======== Records shown

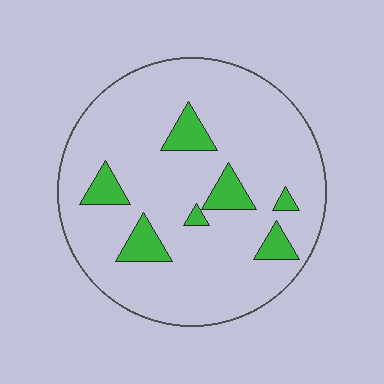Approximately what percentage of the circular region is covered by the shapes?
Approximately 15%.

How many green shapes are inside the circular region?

================
======== Records shown

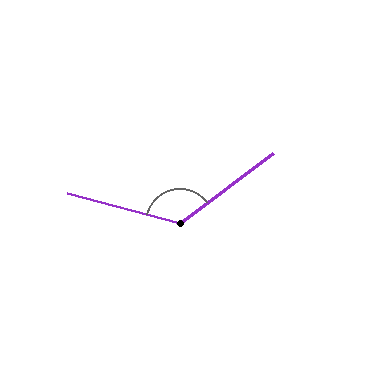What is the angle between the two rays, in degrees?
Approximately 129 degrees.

================

What is expected: Begin at the line that has "Approximately what percentage", stop after the line that has "How many green", and reproduce every line between them exactly and nothing else. Pictures stay out of the copy.

Written answer:
Approximately what percentage of the circular region is covered by the shapes?
Approximately 15%.

How many green shapes are inside the circular region?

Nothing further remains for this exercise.